— START THE DATA —
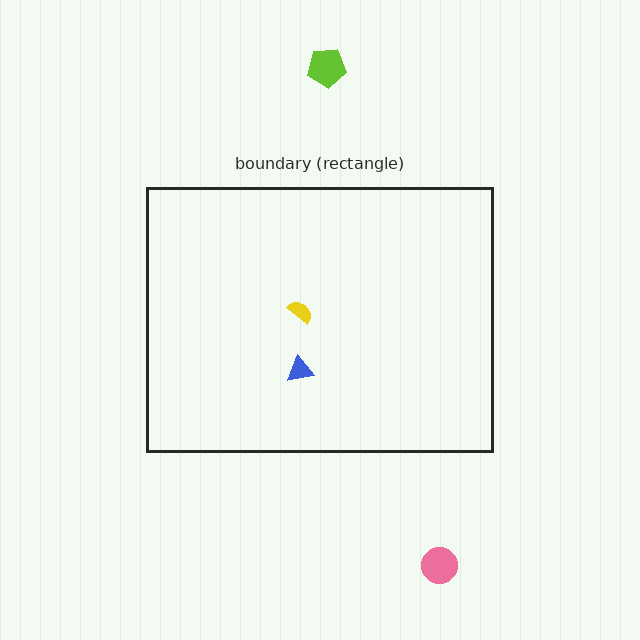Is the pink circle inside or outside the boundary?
Outside.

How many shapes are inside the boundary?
2 inside, 2 outside.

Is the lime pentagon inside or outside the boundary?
Outside.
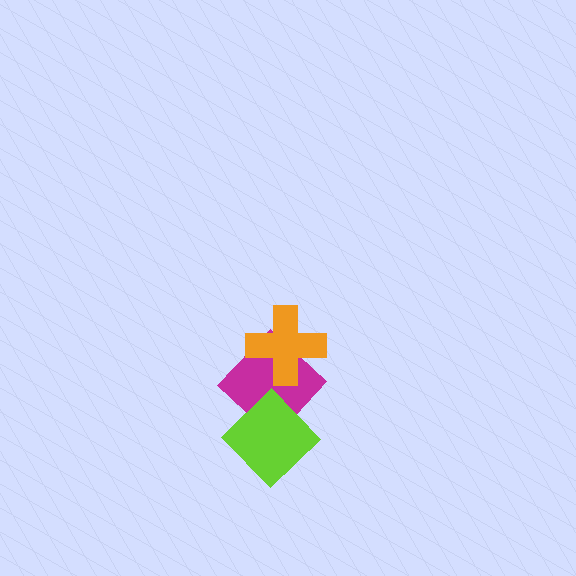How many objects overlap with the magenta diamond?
2 objects overlap with the magenta diamond.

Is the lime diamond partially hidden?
No, no other shape covers it.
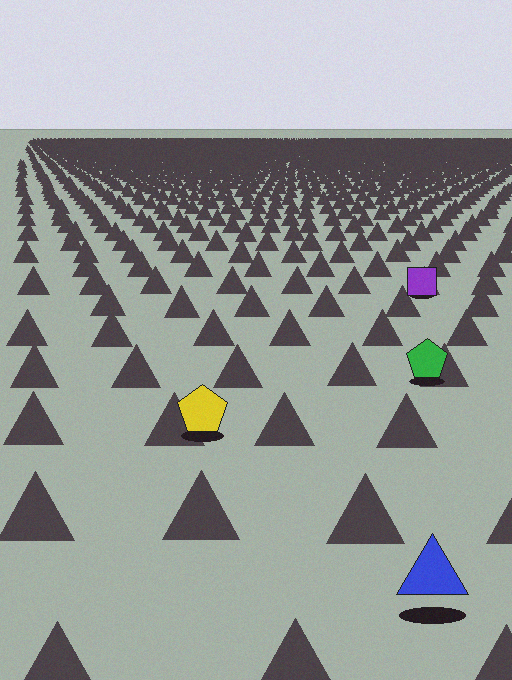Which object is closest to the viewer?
The blue triangle is closest. The texture marks near it are larger and more spread out.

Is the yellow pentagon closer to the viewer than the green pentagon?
Yes. The yellow pentagon is closer — you can tell from the texture gradient: the ground texture is coarser near it.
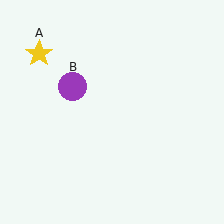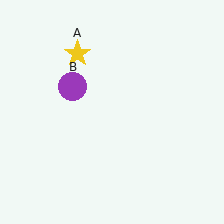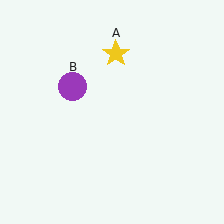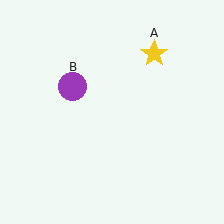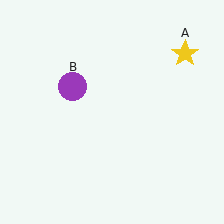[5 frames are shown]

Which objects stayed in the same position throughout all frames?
Purple circle (object B) remained stationary.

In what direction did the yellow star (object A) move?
The yellow star (object A) moved right.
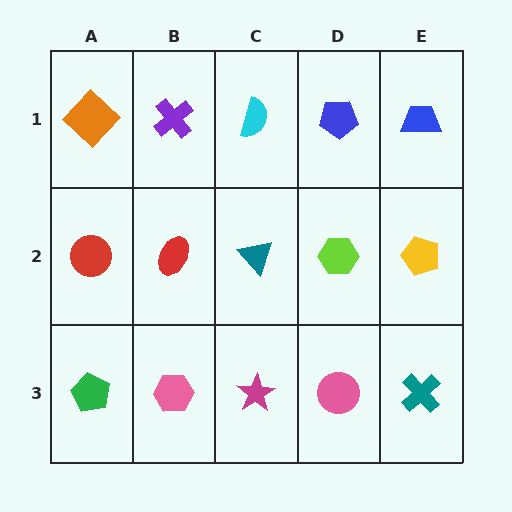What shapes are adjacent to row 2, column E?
A blue trapezoid (row 1, column E), a teal cross (row 3, column E), a lime hexagon (row 2, column D).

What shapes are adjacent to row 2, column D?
A blue pentagon (row 1, column D), a pink circle (row 3, column D), a teal triangle (row 2, column C), a yellow pentagon (row 2, column E).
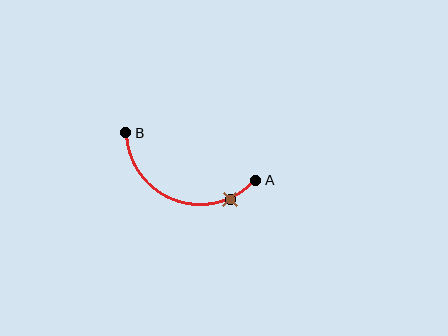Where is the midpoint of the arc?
The arc midpoint is the point on the curve farthest from the straight line joining A and B. It sits below that line.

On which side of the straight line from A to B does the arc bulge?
The arc bulges below the straight line connecting A and B.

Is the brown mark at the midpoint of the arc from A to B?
No. The brown mark lies on the arc but is closer to endpoint A. The arc midpoint would be at the point on the curve equidistant along the arc from both A and B.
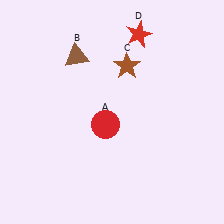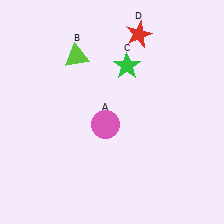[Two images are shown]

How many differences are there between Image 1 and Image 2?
There are 3 differences between the two images.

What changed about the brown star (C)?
In Image 1, C is brown. In Image 2, it changed to green.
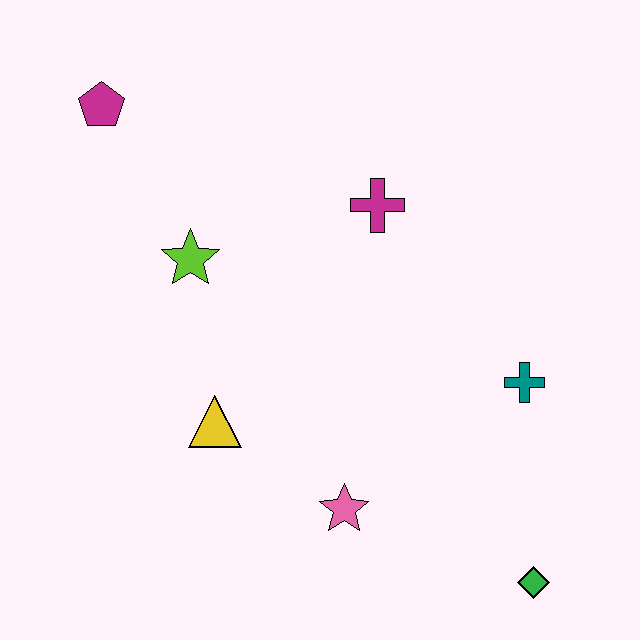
— END THE DATA —
WORK TO DO - Exclude the images, then output the data above word for word.

THE RESPONSE -
Is the pink circle inside or outside the boundary?
Outside.

How many shapes are inside the boundary?
2 inside, 2 outside.

Is the lime pentagon inside or outside the boundary?
Outside.
How many objects overlap with the magenta diamond?
2 objects overlap with the magenta diamond.

Is the lime diamond partially hidden?
No, no other shape covers it.
Which object is closest to the viewer?
The blue triangle is closest. The texture marks near it are larger and more spread out.

Is the yellow pentagon closer to the viewer than the green pentagon?
Yes. The yellow pentagon is closer — you can tell from the texture gradient: the ground texture is coarser near it.
[5 frames are shown]

Which objects stayed in the same position throughout all frames?
Purple circle (object B) remained stationary.

In what direction did the yellow star (object A) move?
The yellow star (object A) moved right.
What shapes are adjacent to row 2, column E?
A blue trapezoid (row 1, column E), a teal cross (row 3, column E), a lime hexagon (row 2, column D).

What shapes are adjacent to row 2, column D?
A blue pentagon (row 1, column D), a pink circle (row 3, column D), a teal triangle (row 2, column C), a yellow pentagon (row 2, column E).
Where is the midpoint of the arc?
The arc midpoint is the point on the curve farthest from the straight line joining A and B. It sits below that line.

On which side of the straight line from A to B does the arc bulge?
The arc bulges below the straight line connecting A and B.

Is the brown mark at the midpoint of the arc from A to B?
No. The brown mark lies on the arc but is closer to endpoint A. The arc midpoint would be at the point on the curve equidistant along the arc from both A and B.
[Two images are shown]

How many differences are there between Image 1 and Image 2?
There are 3 differences between the two images.

What changed about the brown star (C)?
In Image 1, C is brown. In Image 2, it changed to green.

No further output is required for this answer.